▶ PROBLEM: Restate the data exactly as given and keep the pictures out.

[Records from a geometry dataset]

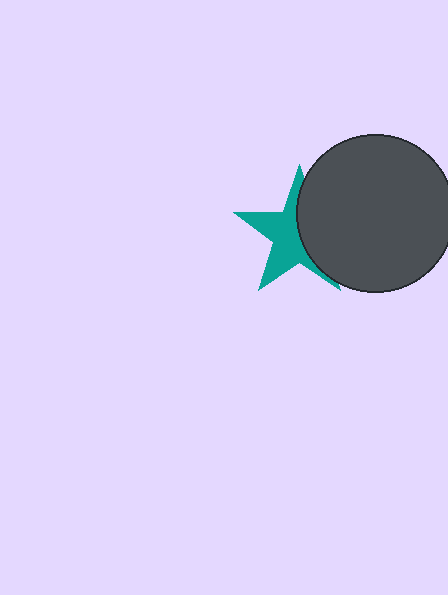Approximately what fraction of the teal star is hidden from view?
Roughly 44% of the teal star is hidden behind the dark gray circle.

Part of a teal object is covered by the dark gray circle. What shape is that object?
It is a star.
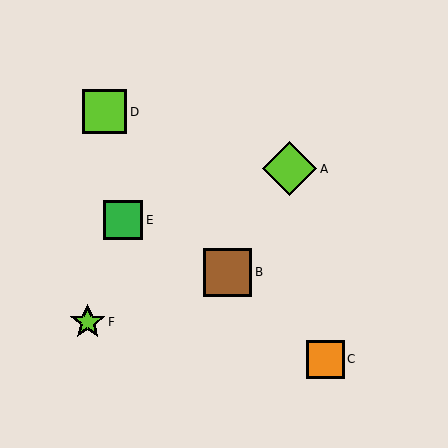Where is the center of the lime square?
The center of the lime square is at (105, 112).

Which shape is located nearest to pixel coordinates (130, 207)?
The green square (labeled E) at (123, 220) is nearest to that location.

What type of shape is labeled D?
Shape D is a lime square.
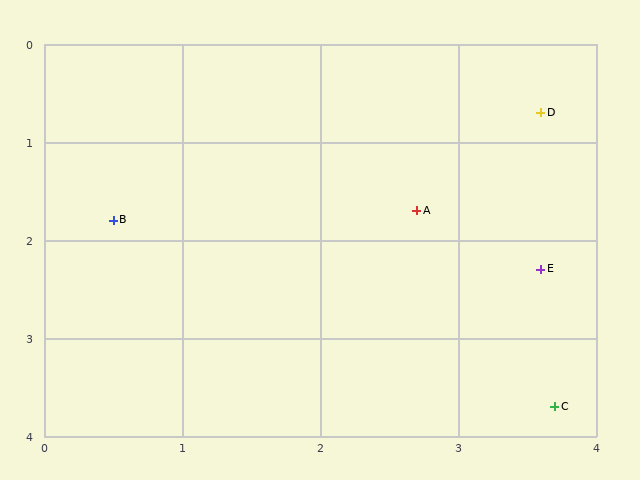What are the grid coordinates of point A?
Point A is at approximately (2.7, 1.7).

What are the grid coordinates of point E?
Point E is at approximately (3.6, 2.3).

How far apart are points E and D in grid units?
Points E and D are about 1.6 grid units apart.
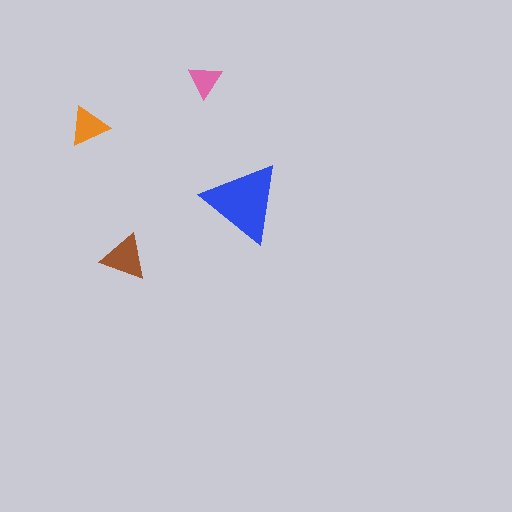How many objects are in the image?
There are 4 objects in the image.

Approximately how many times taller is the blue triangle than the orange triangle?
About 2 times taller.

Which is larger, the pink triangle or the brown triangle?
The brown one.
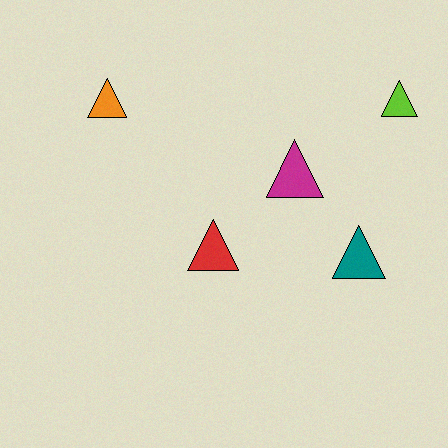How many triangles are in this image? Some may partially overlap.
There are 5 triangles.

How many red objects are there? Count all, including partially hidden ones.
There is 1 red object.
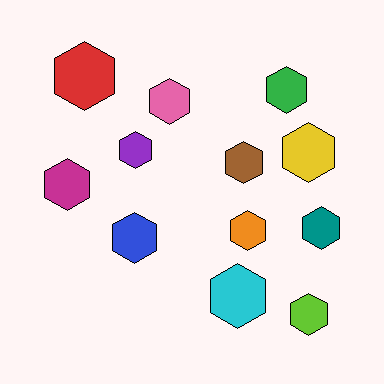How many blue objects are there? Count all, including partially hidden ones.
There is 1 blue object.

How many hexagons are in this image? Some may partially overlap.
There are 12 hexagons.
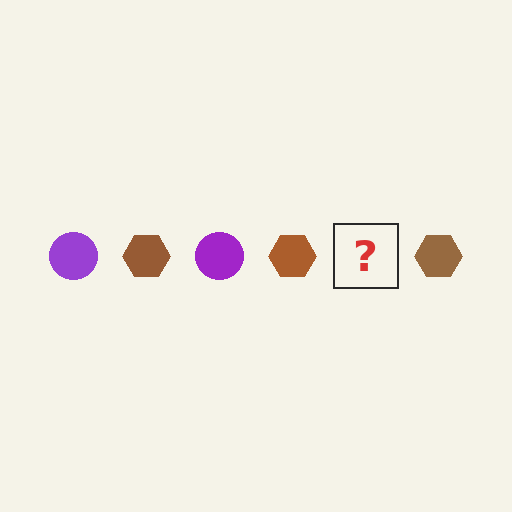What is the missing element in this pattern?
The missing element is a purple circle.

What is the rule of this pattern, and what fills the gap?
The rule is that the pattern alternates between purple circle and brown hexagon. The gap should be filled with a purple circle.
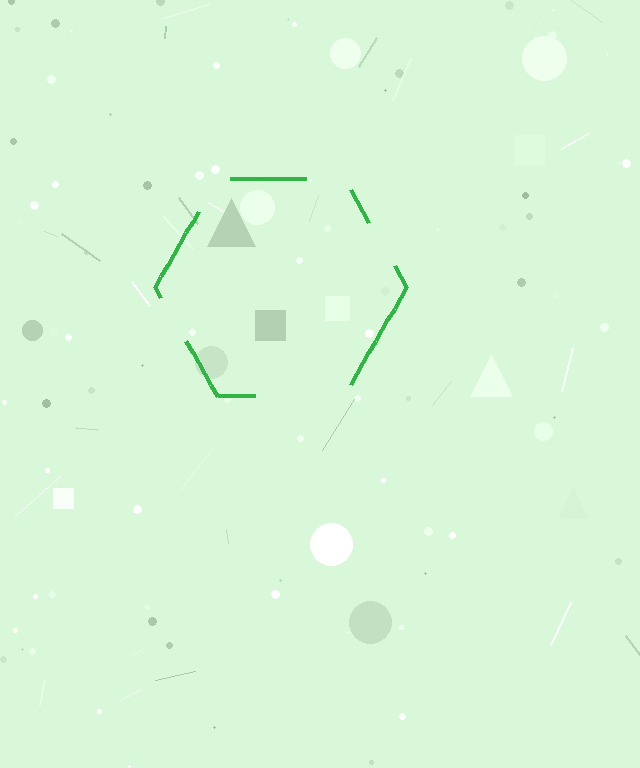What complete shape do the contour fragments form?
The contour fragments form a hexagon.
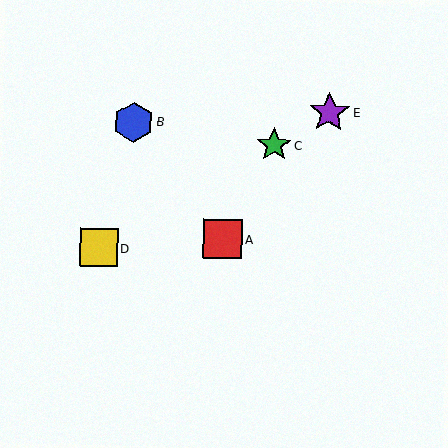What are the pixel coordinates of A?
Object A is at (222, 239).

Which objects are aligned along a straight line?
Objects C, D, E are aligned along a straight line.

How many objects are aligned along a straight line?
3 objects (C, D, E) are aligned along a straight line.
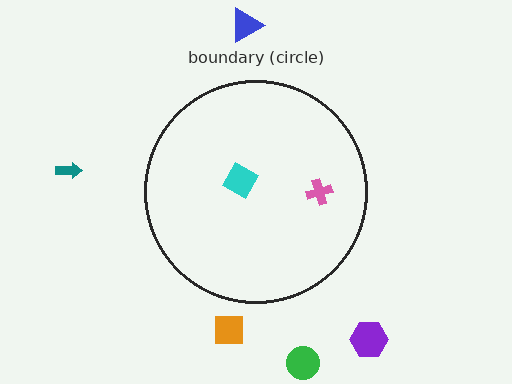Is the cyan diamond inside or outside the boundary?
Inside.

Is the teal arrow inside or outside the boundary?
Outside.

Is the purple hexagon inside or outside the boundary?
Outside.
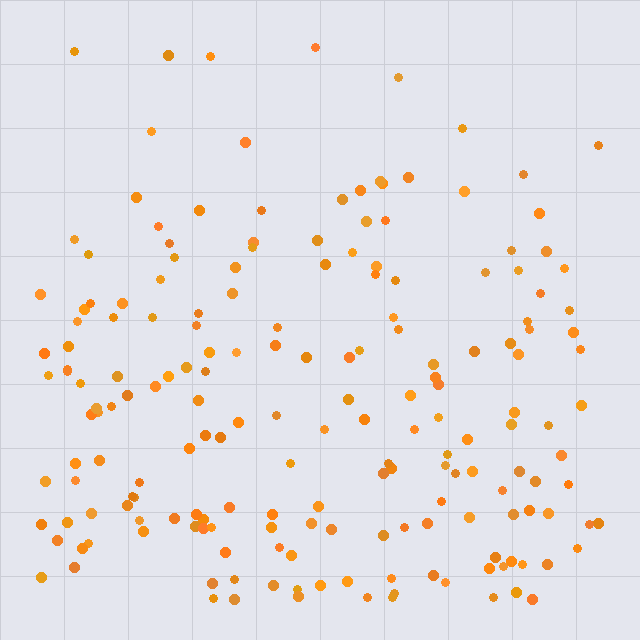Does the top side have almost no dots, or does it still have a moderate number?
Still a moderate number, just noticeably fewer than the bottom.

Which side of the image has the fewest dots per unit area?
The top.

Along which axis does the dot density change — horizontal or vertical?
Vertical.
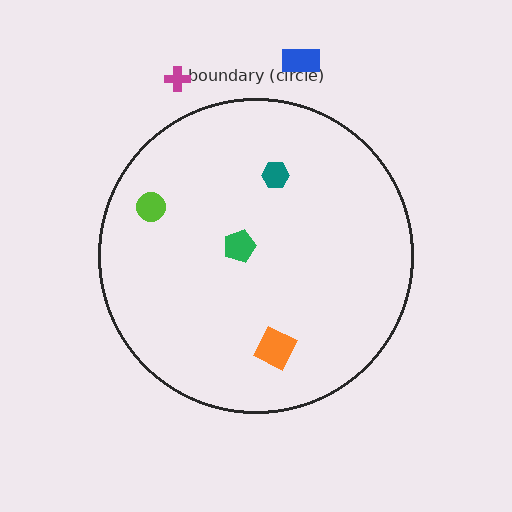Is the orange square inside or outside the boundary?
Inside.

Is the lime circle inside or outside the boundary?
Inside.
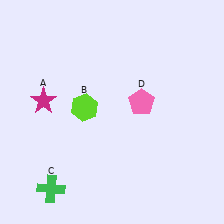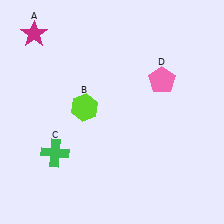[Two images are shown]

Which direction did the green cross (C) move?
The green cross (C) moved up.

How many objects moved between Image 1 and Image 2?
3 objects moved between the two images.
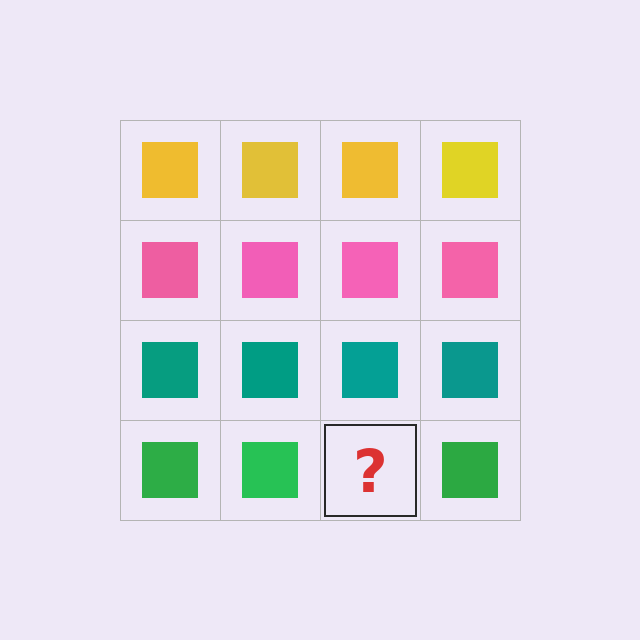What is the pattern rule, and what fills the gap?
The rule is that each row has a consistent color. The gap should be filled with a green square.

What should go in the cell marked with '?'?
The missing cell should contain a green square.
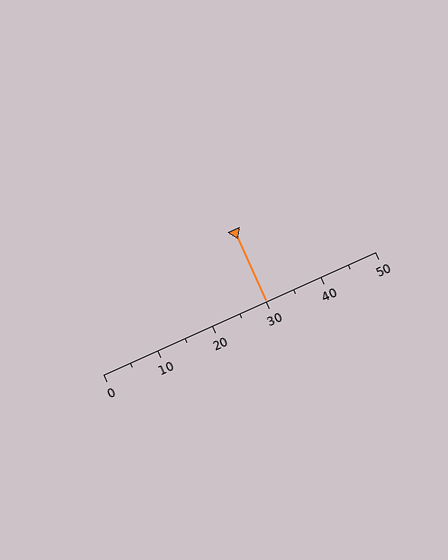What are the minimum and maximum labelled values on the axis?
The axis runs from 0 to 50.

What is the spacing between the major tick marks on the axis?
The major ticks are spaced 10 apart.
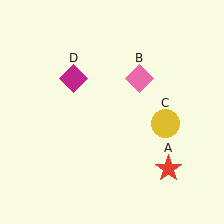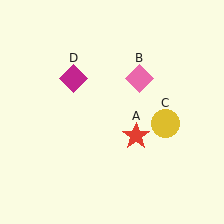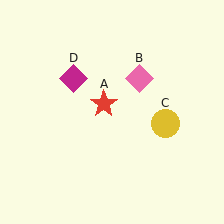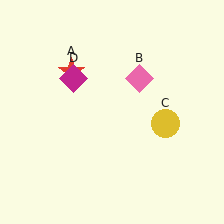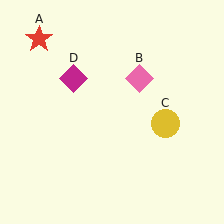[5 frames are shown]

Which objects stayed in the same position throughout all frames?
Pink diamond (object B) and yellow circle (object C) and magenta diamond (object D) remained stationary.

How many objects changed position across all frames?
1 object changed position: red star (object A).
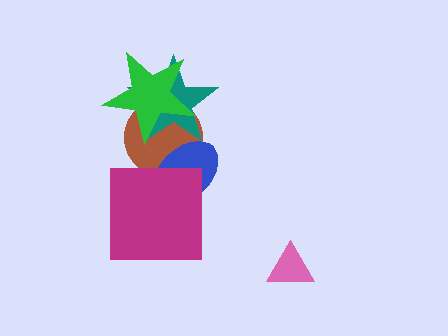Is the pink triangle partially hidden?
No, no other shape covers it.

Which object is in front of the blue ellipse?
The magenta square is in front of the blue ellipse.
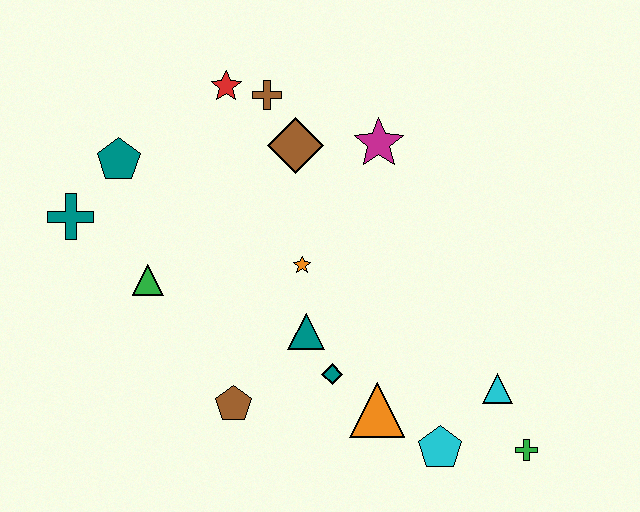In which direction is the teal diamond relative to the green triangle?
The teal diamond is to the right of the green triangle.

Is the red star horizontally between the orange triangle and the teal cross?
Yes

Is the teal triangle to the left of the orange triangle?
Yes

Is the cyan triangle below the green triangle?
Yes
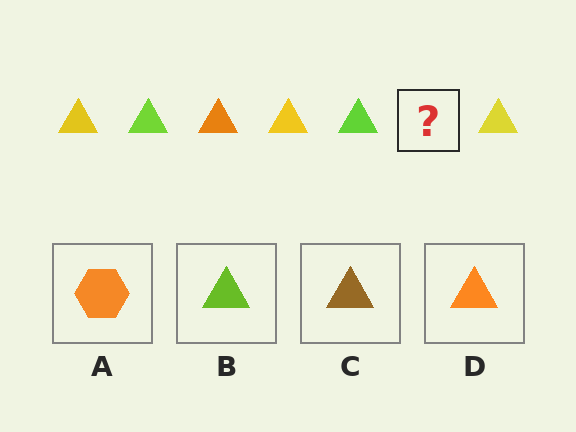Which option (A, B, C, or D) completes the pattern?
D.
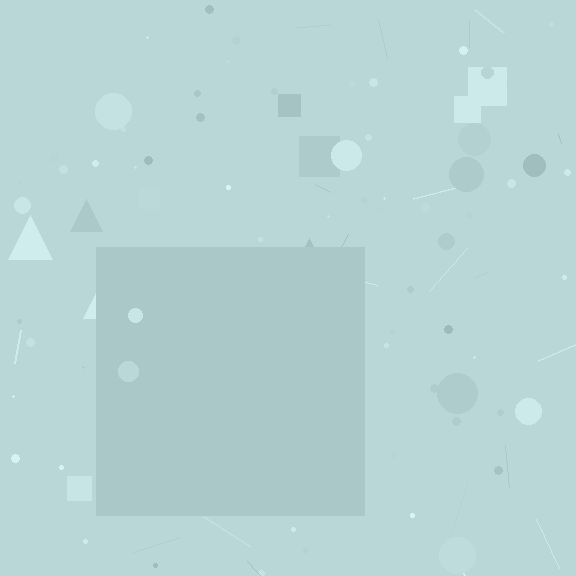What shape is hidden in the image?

▶ EXERCISE RESULT:
Approximately what fraction of the teal star is hidden from view?
Roughly 44% of the teal star is hidden behind the dark gray circle.

Part of a teal object is covered by the dark gray circle. What shape is that object?
It is a star.
Where is the center of the lime square?
The center of the lime square is at (105, 112).

Which shape is located nearest to pixel coordinates (130, 207)?
The green square (labeled E) at (123, 220) is nearest to that location.

What type of shape is labeled D?
Shape D is a lime square.
What are the grid coordinates of point A?
Point A is at approximately (2.7, 1.7).

What are the grid coordinates of point E?
Point E is at approximately (3.6, 2.3).

How far apart are points E and D in grid units?
Points E and D are about 1.6 grid units apart.
How many objects are in the image?
There are 4 objects in the image.

Approximately how many times taller is the blue triangle than the orange triangle?
About 2 times taller.

Which is larger, the pink triangle or the brown triangle?
The brown one.
How many triangles are in this image? Some may partially overlap.
There are 5 triangles.

How many red objects are there? Count all, including partially hidden ones.
There is 1 red object.
How many blue objects are there? Count all, including partially hidden ones.
There is 1 blue object.

How many hexagons are in this image? Some may partially overlap.
There are 12 hexagons.
What is the missing element in this pattern?
The missing element is a purple circle.

What is the rule of this pattern, and what fills the gap?
The rule is that the pattern alternates between purple circle and brown hexagon. The gap should be filled with a purple circle.
What complete shape do the contour fragments form?
The contour fragments form a hexagon.
What are the pixel coordinates of A?
Object A is at (222, 239).

Which objects are aligned along a straight line?
Objects C, D, E are aligned along a straight line.

How many objects are aligned along a straight line?
3 objects (C, D, E) are aligned along a straight line.
Is the cyan diamond inside or outside the boundary?
Inside.

Is the teal arrow inside or outside the boundary?
Outside.

Is the purple hexagon inside or outside the boundary?
Outside.
Does the top side have almost no dots, or does it still have a moderate number?
Still a moderate number, just noticeably fewer than the bottom.

Which side of the image has the fewest dots per unit area?
The top.

Along which axis does the dot density change — horizontal or vertical?
Vertical.
Is the orange square inside or outside the boundary?
Inside.

Is the lime circle inside or outside the boundary?
Inside.
[Two images are shown]

Which direction did the green cross (C) move?
The green cross (C) moved up.

How many objects moved between Image 1 and Image 2?
3 objects moved between the two images.
What is the pattern rule, and what fills the gap?
The rule is that each row has a consistent color. The gap should be filled with a green square.

What should go in the cell marked with '?'?
The missing cell should contain a green square.
What are the minimum and maximum labelled values on the axis?
The axis runs from 0 to 50.

What is the spacing between the major tick marks on the axis?
The major ticks are spaced 10 apart.
[5 frames are shown]

Which objects stayed in the same position throughout all frames?
Pink diamond (object B) and yellow circle (object C) and magenta diamond (object D) remained stationary.

How many objects changed position across all frames?
1 object changed position: red star (object A).
Is the pink triangle partially hidden?
No, no other shape covers it.

Which object is in front of the blue ellipse?
The magenta square is in front of the blue ellipse.
In which direction is the teal diamond relative to the green triangle?
The teal diamond is to the right of the green triangle.

Is the red star horizontally between the orange triangle and the teal cross?
Yes

Is the teal triangle to the left of the orange triangle?
Yes

Is the cyan triangle below the green triangle?
Yes
Which option (A, B, C, or D) completes the pattern?
D.
What shape is hidden in the image?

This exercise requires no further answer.